Required work:
Output the full listing below exactly as it reads, and skip anything that is a picture.

>> Start Input records

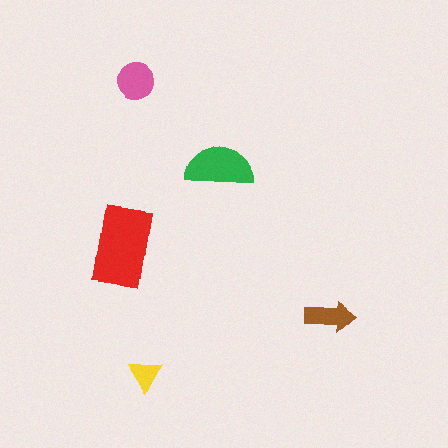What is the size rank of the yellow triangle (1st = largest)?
5th.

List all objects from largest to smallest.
The red rectangle, the green semicircle, the pink circle, the brown arrow, the yellow triangle.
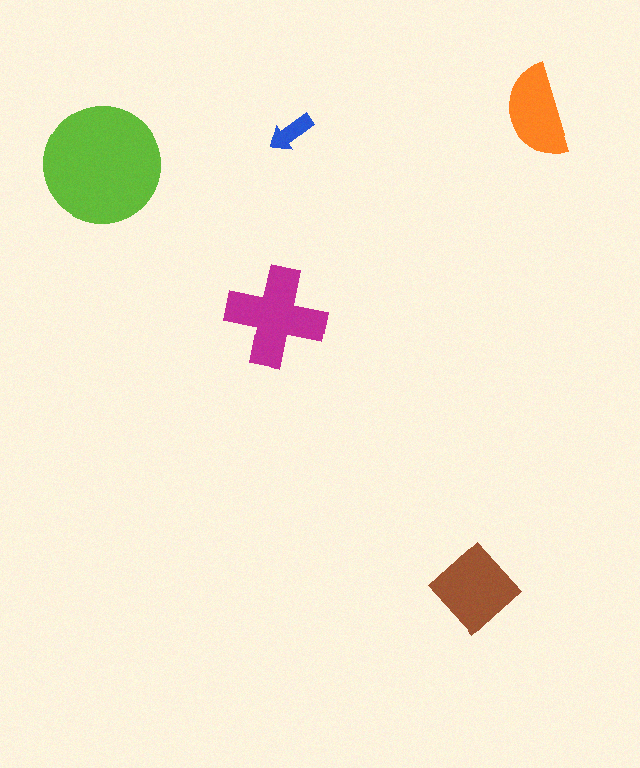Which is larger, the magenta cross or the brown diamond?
The magenta cross.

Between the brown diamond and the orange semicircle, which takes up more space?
The brown diamond.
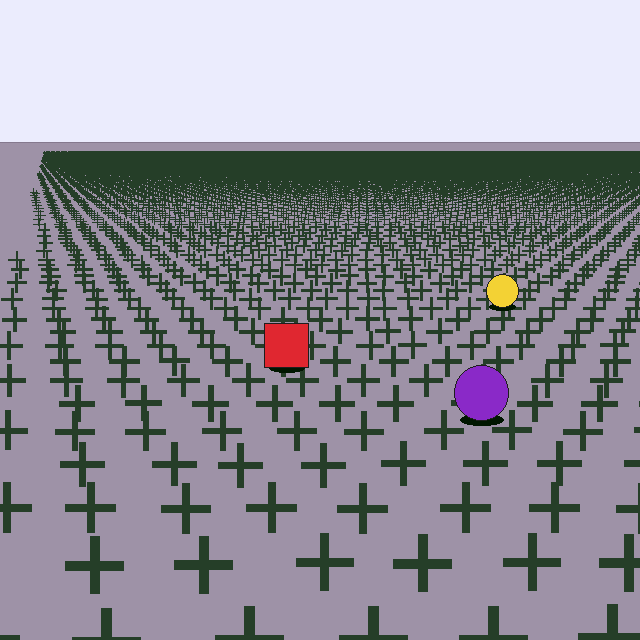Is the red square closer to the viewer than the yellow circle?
Yes. The red square is closer — you can tell from the texture gradient: the ground texture is coarser near it.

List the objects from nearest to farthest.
From nearest to farthest: the purple circle, the red square, the yellow circle.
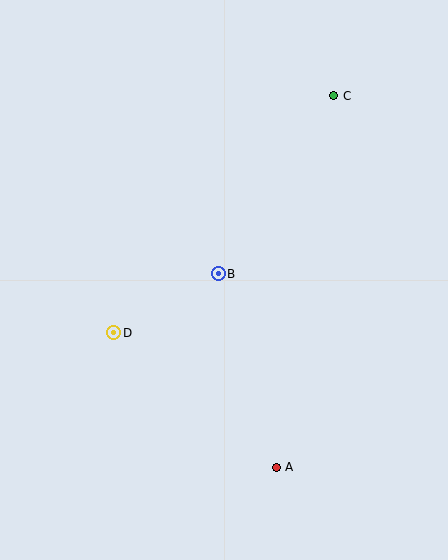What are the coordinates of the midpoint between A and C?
The midpoint between A and C is at (305, 282).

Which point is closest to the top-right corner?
Point C is closest to the top-right corner.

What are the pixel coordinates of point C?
Point C is at (334, 96).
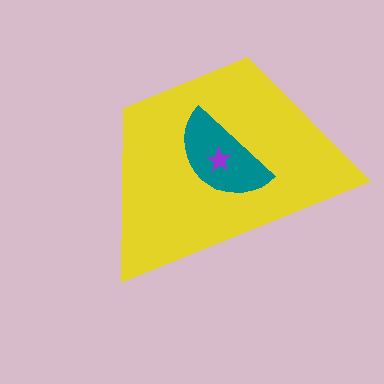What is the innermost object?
The purple star.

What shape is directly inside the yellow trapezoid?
The teal semicircle.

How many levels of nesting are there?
3.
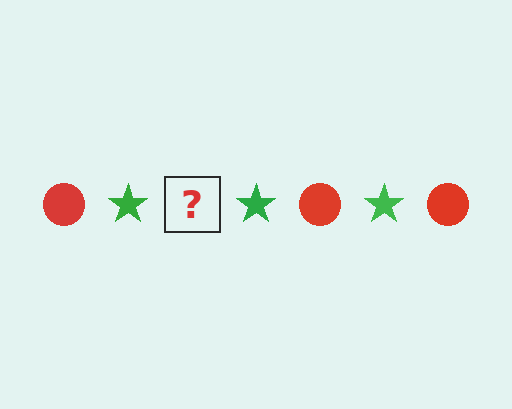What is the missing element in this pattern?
The missing element is a red circle.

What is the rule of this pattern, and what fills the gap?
The rule is that the pattern alternates between red circle and green star. The gap should be filled with a red circle.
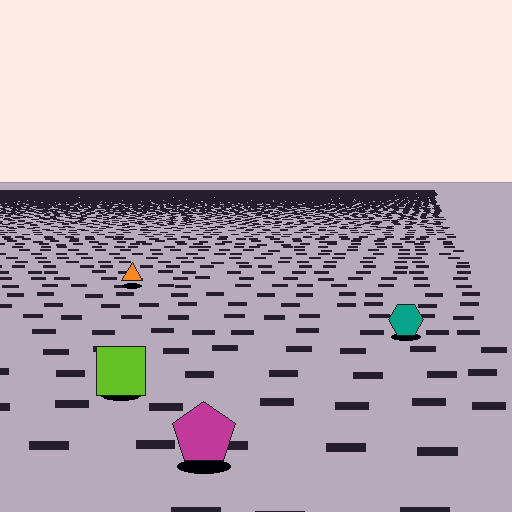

>> End Input records

Solution to the problem:
What is the size rank of the yellow triangle (1st = largest)?
5th.

List all objects from largest to smallest.
The red rectangle, the green semicircle, the pink circle, the brown arrow, the yellow triangle.
Which is larger, the magenta cross or the brown diamond?
The magenta cross.

Between the brown diamond and the orange semicircle, which takes up more space?
The brown diamond.
Is the red square closer to the viewer than the yellow circle?
Yes. The red square is closer — you can tell from the texture gradient: the ground texture is coarser near it.

List the objects from nearest to farthest.
From nearest to farthest: the purple circle, the red square, the yellow circle.
What are the coordinates of the midpoint between A and C?
The midpoint between A and C is at (305, 282).

Which point is closest to the top-right corner?
Point C is closest to the top-right corner.

What are the pixel coordinates of point C?
Point C is at (334, 96).
What is the innermost object?
The purple star.

What shape is directly inside the yellow trapezoid?
The teal semicircle.

How many levels of nesting are there?
3.
What is the missing element in this pattern?
The missing element is a red circle.

What is the rule of this pattern, and what fills the gap?
The rule is that the pattern alternates between red circle and green star. The gap should be filled with a red circle.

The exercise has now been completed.